#### What needs to be done
How many lines in the listing below contain the string "JSON", with case counting? Reply with the number alone.

*** Records for the task

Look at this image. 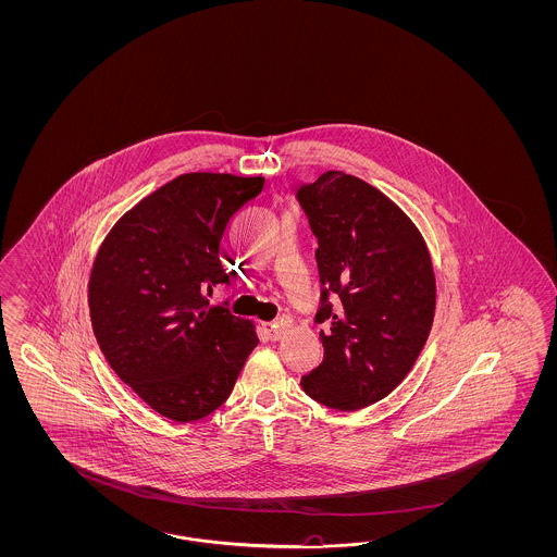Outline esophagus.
I'll use <instances>...</instances> for the list:
<instances>
[{
  "instance_id": "34e87169",
  "label": "esophagus",
  "mask_w": 557,
  "mask_h": 557,
  "mask_svg": "<svg viewBox=\"0 0 557 557\" xmlns=\"http://www.w3.org/2000/svg\"><path fill=\"white\" fill-rule=\"evenodd\" d=\"M263 331H265V335L271 341H280V338L284 337V333H286V324L284 322H265Z\"/></svg>"
}]
</instances>
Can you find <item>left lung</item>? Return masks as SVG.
Returning a JSON list of instances; mask_svg holds the SVG:
<instances>
[{
  "instance_id": "left-lung-1",
  "label": "left lung",
  "mask_w": 557,
  "mask_h": 557,
  "mask_svg": "<svg viewBox=\"0 0 557 557\" xmlns=\"http://www.w3.org/2000/svg\"><path fill=\"white\" fill-rule=\"evenodd\" d=\"M319 240L324 359L304 392L329 408L386 398L412 370L435 317V273L419 228L380 189L343 171L296 187ZM336 304L330 302V296Z\"/></svg>"
}]
</instances>
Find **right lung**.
Masks as SVG:
<instances>
[{
	"label": "right lung",
	"instance_id": "1",
	"mask_svg": "<svg viewBox=\"0 0 557 557\" xmlns=\"http://www.w3.org/2000/svg\"><path fill=\"white\" fill-rule=\"evenodd\" d=\"M263 177L186 173L136 203L101 243L89 314L120 380L171 421H200L235 388L259 343L253 322L208 296L228 286L219 247Z\"/></svg>",
	"mask_w": 557,
	"mask_h": 557
}]
</instances>
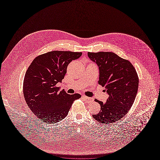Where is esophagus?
<instances>
[{"mask_svg":"<svg viewBox=\"0 0 160 160\" xmlns=\"http://www.w3.org/2000/svg\"><path fill=\"white\" fill-rule=\"evenodd\" d=\"M83 99L87 102H91L94 101V99L92 98H89V97H87V96H83Z\"/></svg>","mask_w":160,"mask_h":160,"instance_id":"34e87169","label":"esophagus"}]
</instances>
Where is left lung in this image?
Instances as JSON below:
<instances>
[{
    "label": "left lung",
    "instance_id": "1",
    "mask_svg": "<svg viewBox=\"0 0 160 160\" xmlns=\"http://www.w3.org/2000/svg\"><path fill=\"white\" fill-rule=\"evenodd\" d=\"M88 58L99 66V84L105 87L109 94L106 102L95 101L101 110L93 118L102 123L120 120L130 109L139 87V77L135 68L128 60L111 52H88Z\"/></svg>",
    "mask_w": 160,
    "mask_h": 160
}]
</instances>
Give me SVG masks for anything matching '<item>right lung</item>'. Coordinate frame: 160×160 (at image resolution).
Listing matches in <instances>:
<instances>
[{
	"instance_id": "right-lung-1",
	"label": "right lung",
	"mask_w": 160,
	"mask_h": 160,
	"mask_svg": "<svg viewBox=\"0 0 160 160\" xmlns=\"http://www.w3.org/2000/svg\"><path fill=\"white\" fill-rule=\"evenodd\" d=\"M82 52L54 51L36 57L23 80V95L29 108L41 121L52 123L63 120L73 102L81 98L70 95L56 86L64 78L67 66Z\"/></svg>"
}]
</instances>
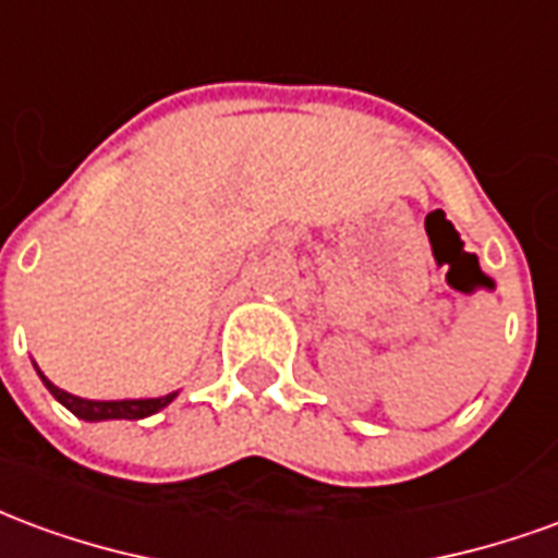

******

#### Result of this exercise
2